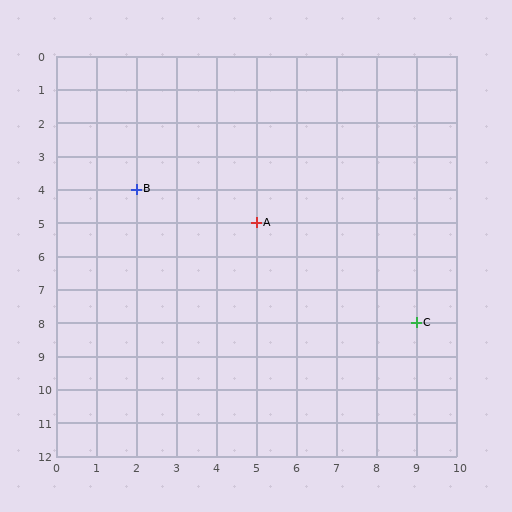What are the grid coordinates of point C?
Point C is at grid coordinates (9, 8).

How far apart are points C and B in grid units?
Points C and B are 7 columns and 4 rows apart (about 8.1 grid units diagonally).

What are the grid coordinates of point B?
Point B is at grid coordinates (2, 4).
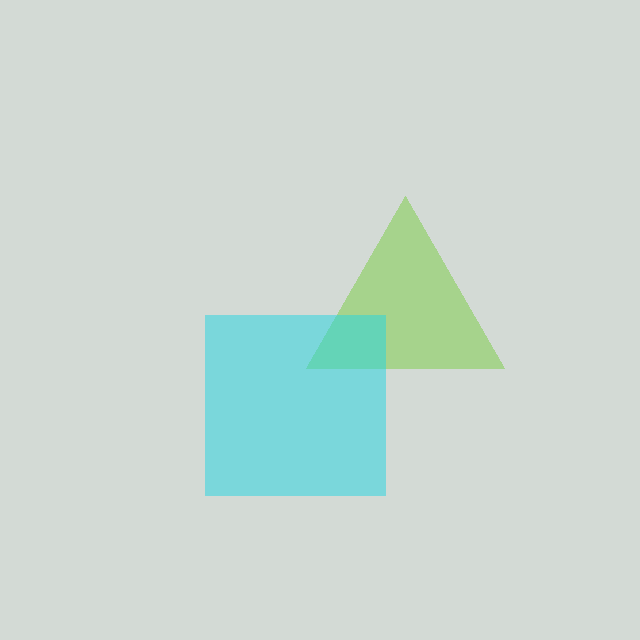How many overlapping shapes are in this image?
There are 2 overlapping shapes in the image.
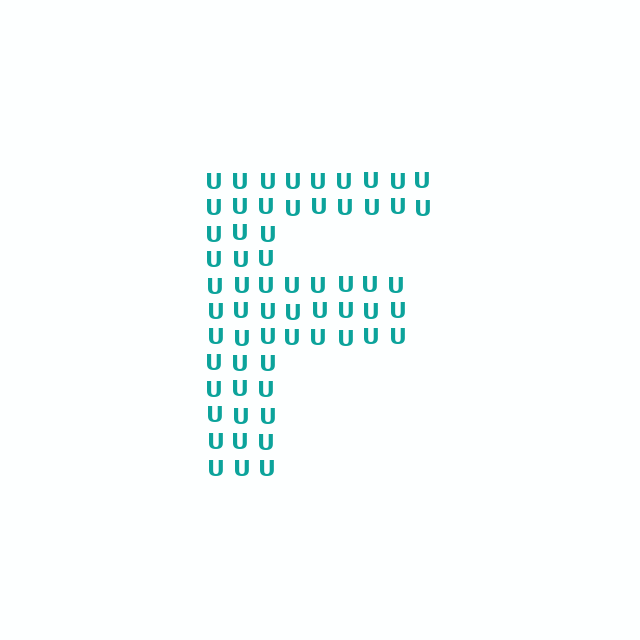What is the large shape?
The large shape is the letter F.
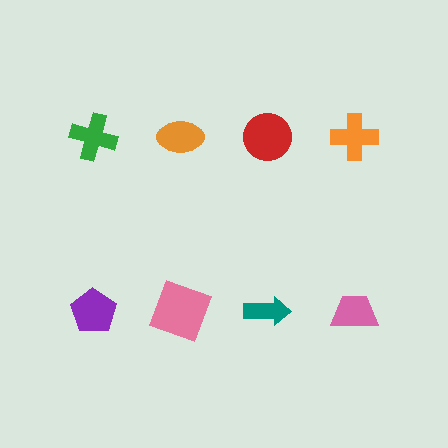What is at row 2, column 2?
A pink square.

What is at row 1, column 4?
An orange cross.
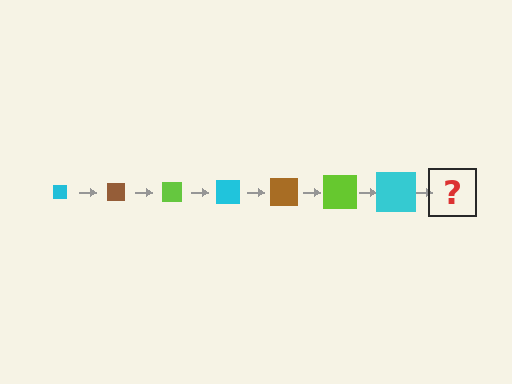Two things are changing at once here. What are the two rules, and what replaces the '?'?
The two rules are that the square grows larger each step and the color cycles through cyan, brown, and lime. The '?' should be a brown square, larger than the previous one.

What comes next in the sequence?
The next element should be a brown square, larger than the previous one.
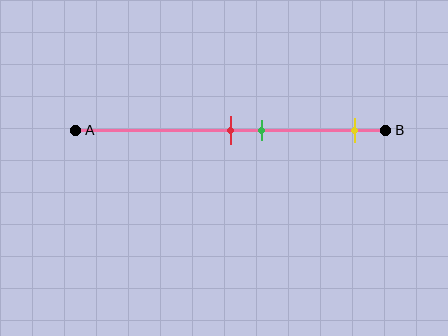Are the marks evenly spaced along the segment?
No, the marks are not evenly spaced.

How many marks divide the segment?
There are 3 marks dividing the segment.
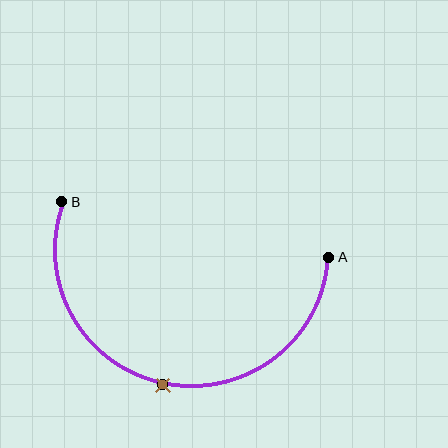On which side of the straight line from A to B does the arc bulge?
The arc bulges below the straight line connecting A and B.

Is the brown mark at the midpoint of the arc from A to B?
Yes. The brown mark lies on the arc at equal arc-length from both A and B — it is the arc midpoint.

· · · · ·

**WORK TO BE COMPLETED:**
Transcribe the whole listing, character for character, but not its images.

**SOLUTION TO THIS TASK:**
What are the grid coordinates of point C?
Point C is at grid coordinates (9, 8).

How far apart are points C and B in grid units?
Points C and B are 7 columns and 4 rows apart (about 8.1 grid units diagonally).

What are the grid coordinates of point B?
Point B is at grid coordinates (2, 4).
How many overlapping shapes are in this image?
There are 2 overlapping shapes in the image.
What is the large shape?
The large shape is the letter F.
What is at row 2, column 2?
A pink square.

What is at row 1, column 4?
An orange cross.
Two things are changing at once here. What are the two rules, and what replaces the '?'?
The two rules are that the square grows larger each step and the color cycles through cyan, brown, and lime. The '?' should be a brown square, larger than the previous one.

What comes next in the sequence?
The next element should be a brown square, larger than the previous one.
Are the marks evenly spaced along the segment?
No, the marks are not evenly spaced.

How many marks divide the segment?
There are 3 marks dividing the segment.
On which side of the straight line from A to B does the arc bulge?
The arc bulges below the straight line connecting A and B.

Is the brown mark at the midpoint of the arc from A to B?
Yes. The brown mark lies on the arc at equal arc-length from both A and B — it is the arc midpoint.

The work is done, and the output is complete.